··· Input data

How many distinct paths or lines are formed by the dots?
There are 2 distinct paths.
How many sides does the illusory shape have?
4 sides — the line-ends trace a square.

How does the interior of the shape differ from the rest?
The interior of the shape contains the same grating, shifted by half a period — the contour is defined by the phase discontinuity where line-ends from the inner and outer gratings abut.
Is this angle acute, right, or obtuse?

······
··· Input data

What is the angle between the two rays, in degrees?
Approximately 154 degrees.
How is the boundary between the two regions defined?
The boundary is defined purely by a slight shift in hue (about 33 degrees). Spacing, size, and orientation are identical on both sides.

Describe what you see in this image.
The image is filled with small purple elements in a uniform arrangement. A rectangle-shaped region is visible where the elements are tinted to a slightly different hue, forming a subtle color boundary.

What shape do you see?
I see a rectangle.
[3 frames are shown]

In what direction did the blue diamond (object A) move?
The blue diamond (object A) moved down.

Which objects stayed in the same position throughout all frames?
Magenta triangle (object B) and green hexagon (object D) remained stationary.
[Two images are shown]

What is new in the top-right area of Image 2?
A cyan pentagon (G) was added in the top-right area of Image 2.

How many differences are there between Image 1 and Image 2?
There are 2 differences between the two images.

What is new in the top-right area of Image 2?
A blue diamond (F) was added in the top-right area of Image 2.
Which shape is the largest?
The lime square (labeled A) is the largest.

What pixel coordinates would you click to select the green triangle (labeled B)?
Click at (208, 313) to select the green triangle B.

······

**Task objective:** Your task is to retype the entries verbatim, starting with the line that holds "How does the" and stopping after the line that holds "Is this angle acute, right, or obtuse?".

**Task answer:**
How does the interior of the shape differ from the rest?
The interior of the shape contains the same grating, shifted by half a period — the contour is defined by the phase discontinuity where line-ends from the inner and outer gratings abut.
Is this angle acute, right, or obtuse?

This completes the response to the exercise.